=== Begin Enclosure ===

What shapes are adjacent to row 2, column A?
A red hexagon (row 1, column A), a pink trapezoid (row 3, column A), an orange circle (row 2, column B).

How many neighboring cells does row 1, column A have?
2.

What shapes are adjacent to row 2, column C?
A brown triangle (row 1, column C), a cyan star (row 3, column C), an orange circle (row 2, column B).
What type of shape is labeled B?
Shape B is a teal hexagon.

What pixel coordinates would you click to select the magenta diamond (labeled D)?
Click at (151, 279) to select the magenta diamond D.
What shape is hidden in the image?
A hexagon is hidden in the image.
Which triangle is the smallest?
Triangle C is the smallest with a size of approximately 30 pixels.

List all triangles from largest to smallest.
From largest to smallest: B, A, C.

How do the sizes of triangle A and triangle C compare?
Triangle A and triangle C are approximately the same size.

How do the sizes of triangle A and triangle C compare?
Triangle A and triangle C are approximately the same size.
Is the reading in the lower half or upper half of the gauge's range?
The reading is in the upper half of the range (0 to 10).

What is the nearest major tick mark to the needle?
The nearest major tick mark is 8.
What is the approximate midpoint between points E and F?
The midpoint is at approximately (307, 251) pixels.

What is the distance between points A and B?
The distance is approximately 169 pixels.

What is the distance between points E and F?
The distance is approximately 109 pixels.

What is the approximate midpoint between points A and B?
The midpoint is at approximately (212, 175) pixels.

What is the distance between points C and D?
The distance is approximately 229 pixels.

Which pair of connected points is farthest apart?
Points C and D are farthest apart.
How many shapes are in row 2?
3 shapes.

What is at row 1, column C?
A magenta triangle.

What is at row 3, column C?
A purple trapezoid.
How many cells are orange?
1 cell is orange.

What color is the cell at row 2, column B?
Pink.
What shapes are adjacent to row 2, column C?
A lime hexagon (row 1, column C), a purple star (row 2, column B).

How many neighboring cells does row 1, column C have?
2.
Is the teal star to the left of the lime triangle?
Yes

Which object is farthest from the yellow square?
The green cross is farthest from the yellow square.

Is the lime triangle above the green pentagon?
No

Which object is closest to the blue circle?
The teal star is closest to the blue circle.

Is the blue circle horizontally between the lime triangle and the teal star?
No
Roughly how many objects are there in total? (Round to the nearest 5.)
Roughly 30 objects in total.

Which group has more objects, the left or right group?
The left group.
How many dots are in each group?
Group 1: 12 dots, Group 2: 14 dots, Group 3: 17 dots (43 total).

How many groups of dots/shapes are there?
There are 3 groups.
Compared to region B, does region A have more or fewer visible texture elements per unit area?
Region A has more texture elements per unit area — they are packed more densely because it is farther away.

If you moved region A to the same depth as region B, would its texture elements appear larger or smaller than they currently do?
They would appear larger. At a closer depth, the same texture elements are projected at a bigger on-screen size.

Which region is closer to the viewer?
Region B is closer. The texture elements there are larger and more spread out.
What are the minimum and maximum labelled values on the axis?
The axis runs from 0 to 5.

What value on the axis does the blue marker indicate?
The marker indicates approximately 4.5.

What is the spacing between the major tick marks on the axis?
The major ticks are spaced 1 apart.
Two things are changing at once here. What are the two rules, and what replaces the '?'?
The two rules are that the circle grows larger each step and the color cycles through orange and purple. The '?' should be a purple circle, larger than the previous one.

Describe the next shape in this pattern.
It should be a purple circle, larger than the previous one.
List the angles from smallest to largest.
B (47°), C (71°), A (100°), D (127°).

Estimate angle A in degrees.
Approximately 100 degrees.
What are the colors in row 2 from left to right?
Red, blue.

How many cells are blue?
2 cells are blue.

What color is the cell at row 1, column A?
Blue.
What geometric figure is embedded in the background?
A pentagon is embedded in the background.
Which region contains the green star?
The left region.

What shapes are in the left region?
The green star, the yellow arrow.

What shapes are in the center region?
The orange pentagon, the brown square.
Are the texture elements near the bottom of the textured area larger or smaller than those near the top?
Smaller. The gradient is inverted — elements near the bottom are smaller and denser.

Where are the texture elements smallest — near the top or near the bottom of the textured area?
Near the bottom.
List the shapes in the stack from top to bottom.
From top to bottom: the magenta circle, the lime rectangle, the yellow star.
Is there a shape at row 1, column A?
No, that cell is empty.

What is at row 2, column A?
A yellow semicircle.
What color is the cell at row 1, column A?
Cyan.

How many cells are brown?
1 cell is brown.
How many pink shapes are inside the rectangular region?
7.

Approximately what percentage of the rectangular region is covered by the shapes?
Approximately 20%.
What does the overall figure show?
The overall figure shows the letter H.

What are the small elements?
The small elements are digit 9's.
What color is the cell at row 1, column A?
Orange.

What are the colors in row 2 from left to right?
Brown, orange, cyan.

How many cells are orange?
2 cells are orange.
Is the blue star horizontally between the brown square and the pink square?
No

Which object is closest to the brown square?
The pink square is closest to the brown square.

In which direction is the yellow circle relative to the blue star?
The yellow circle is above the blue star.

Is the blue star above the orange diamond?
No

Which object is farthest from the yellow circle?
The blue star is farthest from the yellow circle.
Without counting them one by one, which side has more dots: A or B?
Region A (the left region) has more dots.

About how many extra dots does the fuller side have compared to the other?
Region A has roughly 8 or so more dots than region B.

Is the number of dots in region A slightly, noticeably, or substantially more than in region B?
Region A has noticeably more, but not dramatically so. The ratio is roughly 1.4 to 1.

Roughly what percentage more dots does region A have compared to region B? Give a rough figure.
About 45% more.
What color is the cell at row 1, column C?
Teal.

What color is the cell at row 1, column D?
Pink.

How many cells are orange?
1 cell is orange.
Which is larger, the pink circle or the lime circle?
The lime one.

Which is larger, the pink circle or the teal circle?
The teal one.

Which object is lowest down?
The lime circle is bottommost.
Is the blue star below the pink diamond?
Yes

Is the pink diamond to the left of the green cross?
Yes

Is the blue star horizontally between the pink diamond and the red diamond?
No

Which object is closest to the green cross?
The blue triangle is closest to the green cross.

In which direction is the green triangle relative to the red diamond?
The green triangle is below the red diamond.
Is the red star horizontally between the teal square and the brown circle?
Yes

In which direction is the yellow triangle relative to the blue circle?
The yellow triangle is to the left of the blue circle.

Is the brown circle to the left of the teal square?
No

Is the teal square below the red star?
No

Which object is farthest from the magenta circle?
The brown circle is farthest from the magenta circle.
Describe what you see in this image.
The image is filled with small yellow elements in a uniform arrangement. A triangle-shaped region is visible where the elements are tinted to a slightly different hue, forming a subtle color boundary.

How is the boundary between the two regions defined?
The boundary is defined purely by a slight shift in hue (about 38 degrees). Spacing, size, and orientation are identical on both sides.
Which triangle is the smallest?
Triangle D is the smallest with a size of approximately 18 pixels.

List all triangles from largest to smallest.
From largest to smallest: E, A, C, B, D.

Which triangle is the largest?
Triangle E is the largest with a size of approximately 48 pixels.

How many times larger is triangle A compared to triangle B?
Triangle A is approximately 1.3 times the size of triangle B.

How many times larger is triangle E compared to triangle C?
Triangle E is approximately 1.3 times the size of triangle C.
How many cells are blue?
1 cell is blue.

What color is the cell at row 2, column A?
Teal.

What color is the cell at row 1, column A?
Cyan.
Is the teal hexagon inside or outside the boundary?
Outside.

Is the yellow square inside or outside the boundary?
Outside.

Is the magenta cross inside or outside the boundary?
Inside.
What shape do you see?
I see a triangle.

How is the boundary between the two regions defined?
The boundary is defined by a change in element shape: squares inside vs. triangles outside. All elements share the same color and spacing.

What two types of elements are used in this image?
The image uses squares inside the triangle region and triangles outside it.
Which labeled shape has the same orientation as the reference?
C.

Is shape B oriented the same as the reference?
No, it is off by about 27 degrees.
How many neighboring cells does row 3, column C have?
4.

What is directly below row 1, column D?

=== End Enclosure ===

**WHAT IS EXPECTED:**
Nothing in the records may change; output all of them exactly.

**REPLY:**
What shapes are adjacent to row 2, column A?
A red hexagon (row 1, column A), a pink trapezoid (row 3, column A), an orange circle (row 2, column B).

How many neighboring cells does row 1, column A have?
2.

What shapes are adjacent to row 2, column C?
A brown triangle (row 1, column C), a cyan star (row 3, column C), an orange circle (row 2, column B).
What type of shape is labeled B?
Shape B is a teal hexagon.

What pixel coordinates would you click to select the magenta diamond (labeled D)?
Click at (151, 279) to select the magenta diamond D.
What shape is hidden in the image?
A hexagon is hidden in the image.
Which triangle is the smallest?
Triangle C is the smallest with a size of approximately 30 pixels.

List all triangles from largest to smallest.
From largest to smallest: B, A, C.

How do the sizes of triangle A and triangle C compare?
Triangle A and triangle C are approximately the same size.

How do the sizes of triangle A and triangle C compare?
Triangle A and triangle C are approximately the same size.
Is the reading in the lower half or upper half of the gauge's range?
The reading is in the upper half of the range (0 to 10).

What is the nearest major tick mark to the needle?
The nearest major tick mark is 8.
What is the approximate midpoint between points E and F?
The midpoint is at approximately (307, 251) pixels.

What is the distance between points A and B?
The distance is approximately 169 pixels.

What is the distance between points E and F?
The distance is approximately 109 pixels.

What is the approximate midpoint between points A and B?
The midpoint is at approximately (212, 175) pixels.

What is the distance between points C and D?
The distance is approximately 229 pixels.

Which pair of connected points is farthest apart?
Points C and D are farthest apart.
How many shapes are in row 2?
3 shapes.

What is at row 1, column C?
A magenta triangle.

What is at row 3, column C?
A purple trapezoid.
How many cells are orange?
1 cell is orange.

What color is the cell at row 2, column B?
Pink.
What shapes are adjacent to row 2, column C?
A lime hexagon (row 1, column C), a purple star (row 2, column B).

How many neighboring cells does row 1, column C have?
2.
Is the teal star to the left of the lime triangle?
Yes

Which object is farthest from the yellow square?
The green cross is farthest from the yellow square.

Is the lime triangle above the green pentagon?
No

Which object is closest to the blue circle?
The teal star is closest to the blue circle.

Is the blue circle horizontally between the lime triangle and the teal star?
No
Roughly how many objects are there in total? (Round to the nearest 5.)
Roughly 30 objects in total.

Which group has more objects, the left or right group?
The left group.
How many dots are in each group?
Group 1: 12 dots, Group 2: 14 dots, Group 3: 17 dots (43 total).

How many groups of dots/shapes are there?
There are 3 groups.
Compared to region B, does region A have more or fewer visible texture elements per unit area?
Region A has more texture elements per unit area — they are packed more densely because it is farther away.

If you moved region A to the same depth as region B, would its texture elements appear larger or smaller than they currently do?
They would appear larger. At a closer depth, the same texture elements are projected at a bigger on-screen size.

Which region is closer to the viewer?
Region B is closer. The texture elements there are larger and more spread out.
What are the minimum and maximum labelled values on the axis?
The axis runs from 0 to 5.

What value on the axis does the blue marker indicate?
The marker indicates approximately 4.5.

What is the spacing between the major tick marks on the axis?
The major ticks are spaced 1 apart.
Two things are changing at once here. What are the two rules, and what replaces the '?'?
The two rules are that the circle grows larger each step and the color cycles through orange and purple. The '?' should be a purple circle, larger than the previous one.

Describe the next shape in this pattern.
It should be a purple circle, larger than the previous one.
List the angles from smallest to largest.
B (47°), C (71°), A (100°), D (127°).

Estimate angle A in degrees.
Approximately 100 degrees.
What are the colors in row 2 from left to right?
Red, blue.

How many cells are blue?
2 cells are blue.

What color is the cell at row 1, column A?
Blue.
What geometric figure is embedded in the background?
A pentagon is embedded in the background.
Which region contains the green star?
The left region.

What shapes are in the left region?
The green star, the yellow arrow.

What shapes are in the center region?
The orange pentagon, the brown square.
Are the texture elements near the bottom of the textured area larger or smaller than those near the top?
Smaller. The gradient is inverted — elements near the bottom are smaller and denser.

Where are the texture elements smallest — near the top or near the bottom of the textured area?
Near the bottom.
List the shapes in the stack from top to bottom.
From top to bottom: the magenta circle, the lime rectangle, the yellow star.
Is there a shape at row 1, column A?
No, that cell is empty.

What is at row 2, column A?
A yellow semicircle.
What color is the cell at row 1, column A?
Cyan.

How many cells are brown?
1 cell is brown.
How many pink shapes are inside the rectangular region?
7.

Approximately what percentage of the rectangular region is covered by the shapes?
Approximately 20%.
What does the overall figure show?
The overall figure shows the letter H.

What are the small elements?
The small elements are digit 9's.
What color is the cell at row 1, column A?
Orange.

What are the colors in row 2 from left to right?
Brown, orange, cyan.

How many cells are orange?
2 cells are orange.
Is the blue star horizontally between the brown square and the pink square?
No

Which object is closest to the brown square?
The pink square is closest to the brown square.

In which direction is the yellow circle relative to the blue star?
The yellow circle is above the blue star.

Is the blue star above the orange diamond?
No

Which object is farthest from the yellow circle?
The blue star is farthest from the yellow circle.
Without counting them one by one, which side has more dots: A or B?
Region A (the left region) has more dots.

About how many extra dots does the fuller side have compared to the other?
Region A has roughly 8 or so more dots than region B.

Is the number of dots in region A slightly, noticeably, or substantially more than in region B?
Region A has noticeably more, but not dramatically so. The ratio is roughly 1.4 to 1.

Roughly what percentage more dots does region A have compared to region B? Give a rough figure.
About 45% more.
What color is the cell at row 1, column C?
Teal.

What color is the cell at row 1, column D?
Pink.

How many cells are orange?
1 cell is orange.
Which is larger, the pink circle or the lime circle?
The lime one.

Which is larger, the pink circle or the teal circle?
The teal one.

Which object is lowest down?
The lime circle is bottommost.
Is the blue star below the pink diamond?
Yes

Is the pink diamond to the left of the green cross?
Yes

Is the blue star horizontally between the pink diamond and the red diamond?
No

Which object is closest to the green cross?
The blue triangle is closest to the green cross.

In which direction is the green triangle relative to the red diamond?
The green triangle is below the red diamond.
Is the red star horizontally between the teal square and the brown circle?
Yes

In which direction is the yellow triangle relative to the blue circle?
The yellow triangle is to the left of the blue circle.

Is the brown circle to the left of the teal square?
No

Is the teal square below the red star?
No

Which object is farthest from the magenta circle?
The brown circle is farthest from the magenta circle.
Describe what you see in this image.
The image is filled with small yellow elements in a uniform arrangement. A triangle-shaped region is visible where the elements are tinted to a slightly different hue, forming a subtle color boundary.

How is the boundary between the two regions defined?
The boundary is defined purely by a slight shift in hue (about 38 degrees). Spacing, size, and orientation are identical on both sides.
Which triangle is the smallest?
Triangle D is the smallest with a size of approximately 18 pixels.

List all triangles from largest to smallest.
From largest to smallest: E, A, C, B, D.

Which triangle is the largest?
Triangle E is the largest with a size of approximately 48 pixels.

How many times larger is triangle A compared to triangle B?
Triangle A is approximately 1.3 times the size of triangle B.

How many times larger is triangle E compared to triangle C?
Triangle E is approximately 1.3 times the size of triangle C.
How many cells are blue?
1 cell is blue.

What color is the cell at row 2, column A?
Teal.

What color is the cell at row 1, column A?
Cyan.
Is the teal hexagon inside or outside the boundary?
Outside.

Is the yellow square inside or outside the boundary?
Outside.

Is the magenta cross inside or outside the boundary?
Inside.
What shape do you see?
I see a triangle.

How is the boundary between the two regions defined?
The boundary is defined by a change in element shape: squares inside vs. triangles outside. All elements share the same color and spacing.

What two types of elements are used in this image?
The image uses squares inside the triangle region and triangles outside it.
Which labeled shape has the same orientation as the reference?
C.

Is shape B oriented the same as the reference?
No, it is off by about 27 degrees.
How many neighboring cells does row 3, column C have?
4.

What is directly below row 1, column D?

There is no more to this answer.